**Rows from a dataset**
== == ==

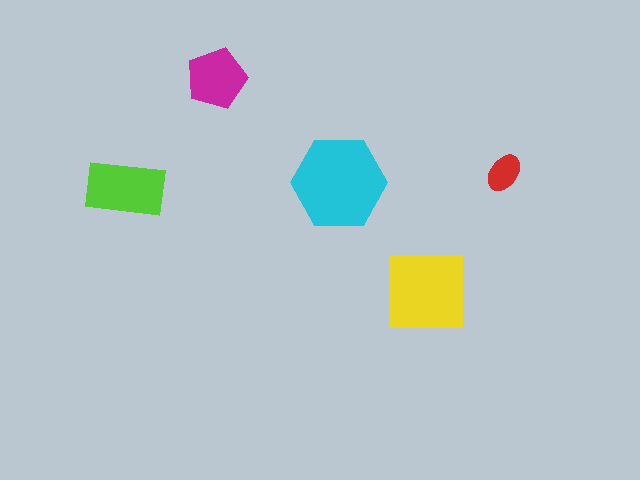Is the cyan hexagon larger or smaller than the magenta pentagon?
Larger.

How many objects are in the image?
There are 5 objects in the image.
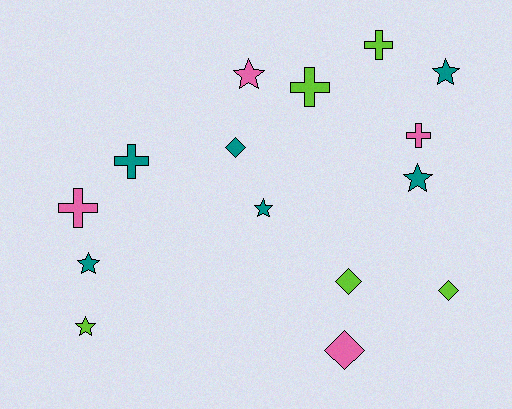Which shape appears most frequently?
Star, with 6 objects.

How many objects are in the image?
There are 15 objects.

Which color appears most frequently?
Teal, with 6 objects.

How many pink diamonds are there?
There is 1 pink diamond.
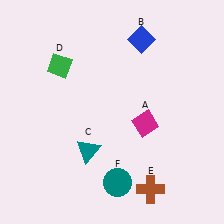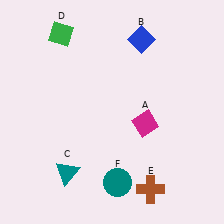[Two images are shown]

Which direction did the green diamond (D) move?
The green diamond (D) moved up.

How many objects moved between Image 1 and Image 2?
2 objects moved between the two images.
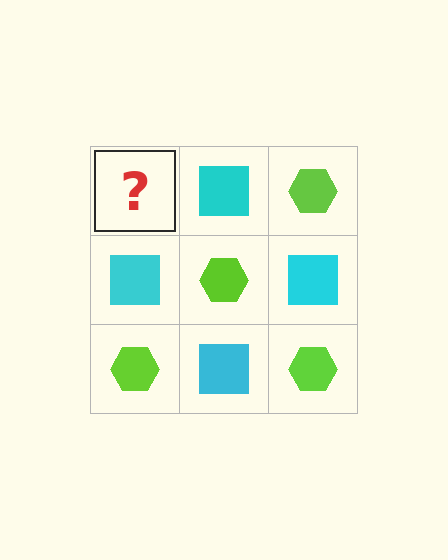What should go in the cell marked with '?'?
The missing cell should contain a lime hexagon.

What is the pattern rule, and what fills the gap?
The rule is that it alternates lime hexagon and cyan square in a checkerboard pattern. The gap should be filled with a lime hexagon.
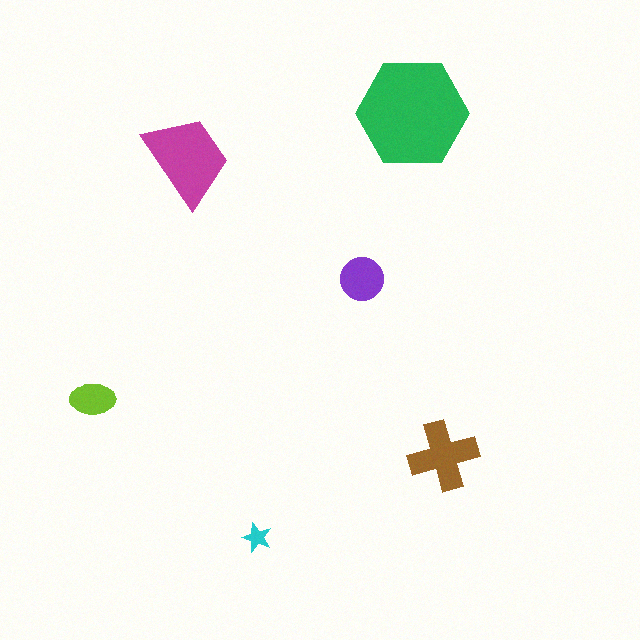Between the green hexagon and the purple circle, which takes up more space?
The green hexagon.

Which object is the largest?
The green hexagon.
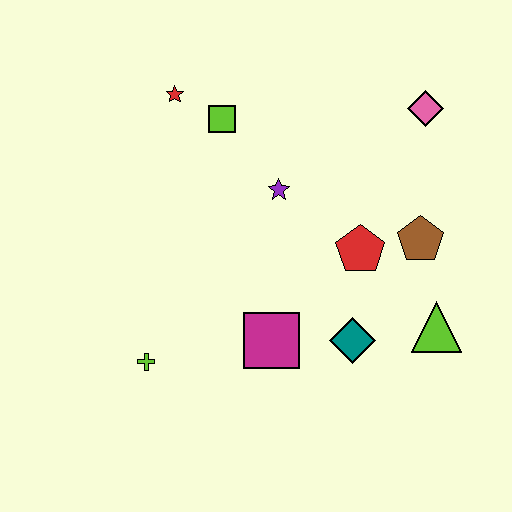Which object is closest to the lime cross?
The magenta square is closest to the lime cross.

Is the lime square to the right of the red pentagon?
No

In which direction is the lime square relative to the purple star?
The lime square is above the purple star.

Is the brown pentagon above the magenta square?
Yes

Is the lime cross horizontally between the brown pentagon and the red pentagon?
No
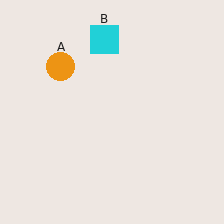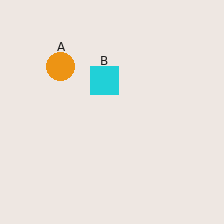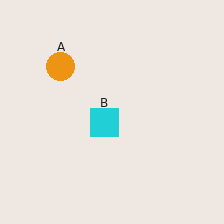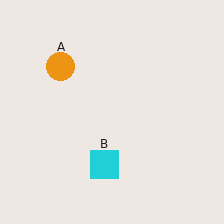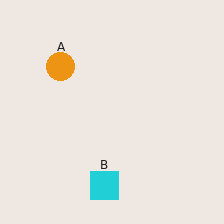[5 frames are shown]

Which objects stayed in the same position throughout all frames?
Orange circle (object A) remained stationary.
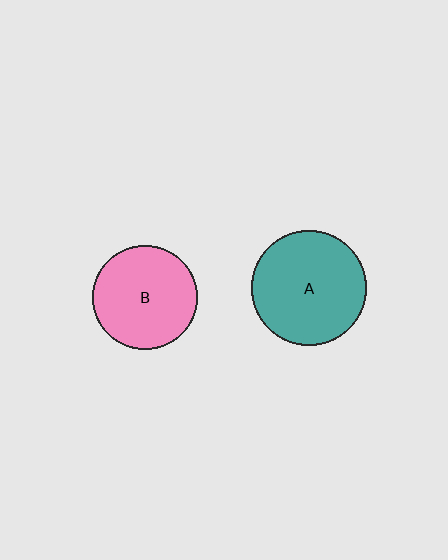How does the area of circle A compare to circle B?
Approximately 1.2 times.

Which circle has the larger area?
Circle A (teal).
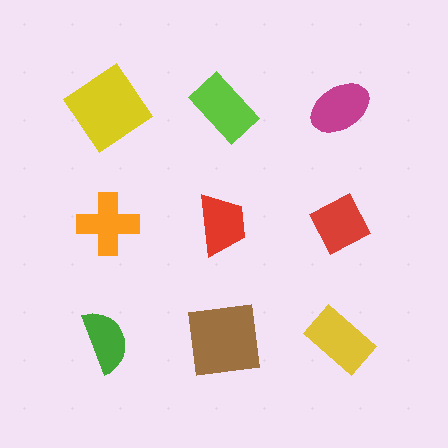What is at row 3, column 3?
A yellow rectangle.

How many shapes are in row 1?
3 shapes.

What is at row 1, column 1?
A yellow diamond.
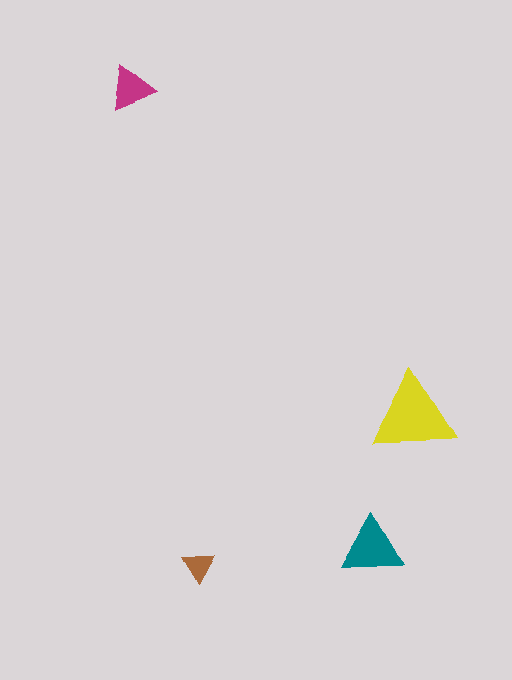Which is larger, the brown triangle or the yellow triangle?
The yellow one.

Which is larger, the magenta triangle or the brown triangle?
The magenta one.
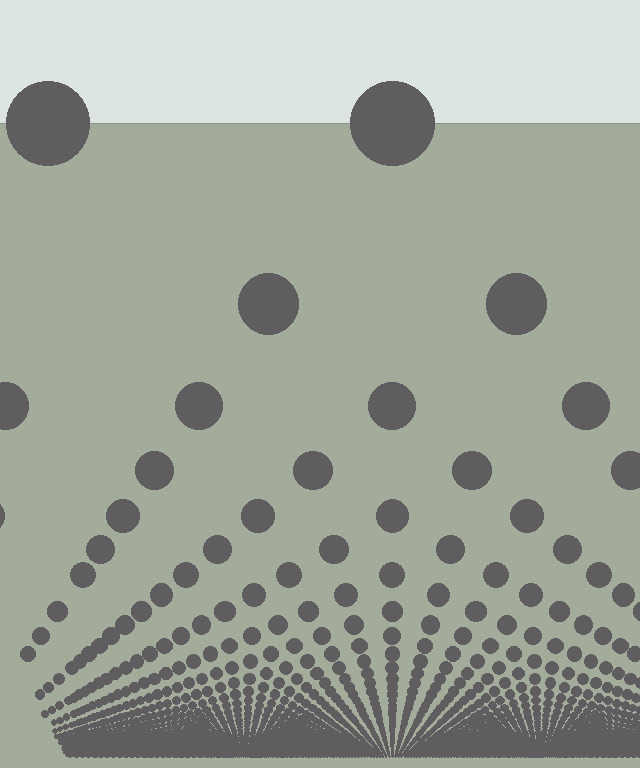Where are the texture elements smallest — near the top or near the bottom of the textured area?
Near the bottom.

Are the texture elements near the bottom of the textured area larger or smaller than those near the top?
Smaller. The gradient is inverted — elements near the bottom are smaller and denser.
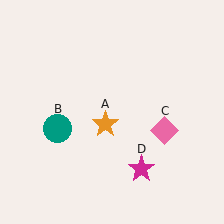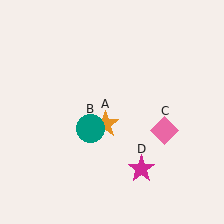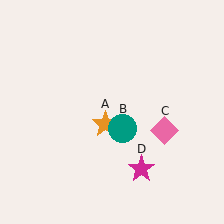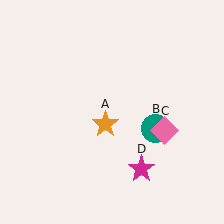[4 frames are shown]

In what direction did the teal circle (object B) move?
The teal circle (object B) moved right.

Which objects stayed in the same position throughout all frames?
Orange star (object A) and pink diamond (object C) and magenta star (object D) remained stationary.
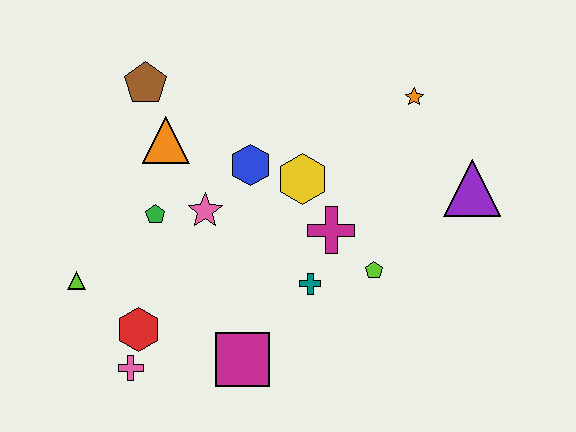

== == ==

**Requirement**
Repeat all the data as it stands, dropping any images it holds.

**Solution to the exercise**
Is the cyan hexagon larger or smaller than the magenta pentagon?
Larger.

How many objects are in the image?
There are 5 objects in the image.
Which shape appears most frequently?
Star, with 6 objects.

How many objects are in the image?
There are 15 objects.

Which color appears most frequently?
Teal, with 6 objects.

How many pink diamonds are there?
There is 1 pink diamond.
[Two images are shown]

Which direction did the green diamond (D) move?
The green diamond (D) moved up.

How many objects moved between Image 1 and Image 2?
2 objects moved between the two images.
What should go in the cell marked with '?'?
The missing cell should contain a lime hexagon.

What is the pattern rule, and what fills the gap?
The rule is that it alternates lime hexagon and cyan square in a checkerboard pattern. The gap should be filled with a lime hexagon.
Between the green hexagon and the purple circle, which takes up more space?
The green hexagon.

Which object is the largest?
The green hexagon.
Which object is closest to the lime cross?
The magenta square is closest to the lime cross.

Is the lime square to the right of the red pentagon?
No

In which direction is the lime square relative to the purple star?
The lime square is above the purple star.

Is the brown pentagon above the magenta square?
Yes

Is the lime cross horizontally between the brown pentagon and the red pentagon?
No
[5 frames are shown]

Which objects stayed in the same position throughout all frames?
Orange circle (object A) remained stationary.
How does the area of circle A compare to circle B?
Approximately 1.2 times.

Which circle has the larger area?
Circle A (teal).
What is at row 3, column 3?
A yellow rectangle.

How many shapes are in row 1?
3 shapes.

What is at row 1, column 1?
A yellow diamond.
Which is larger, the brown triangle or the yellow triangle?
The yellow one.

Which is larger, the magenta triangle or the brown triangle?
The magenta one.
Where are the texture elements smallest — near the top or near the bottom of the textured area?
Near the bottom.

Are the texture elements near the bottom of the textured area larger or smaller than those near the top?
Smaller. The gradient is inverted — elements near the bottom are smaller and denser.
[4 frames are shown]

In what direction did the teal circle (object B) move?
The teal circle (object B) moved right.

Which objects stayed in the same position throughout all frames?
Orange star (object A) and pink diamond (object C) and magenta star (object D) remained stationary.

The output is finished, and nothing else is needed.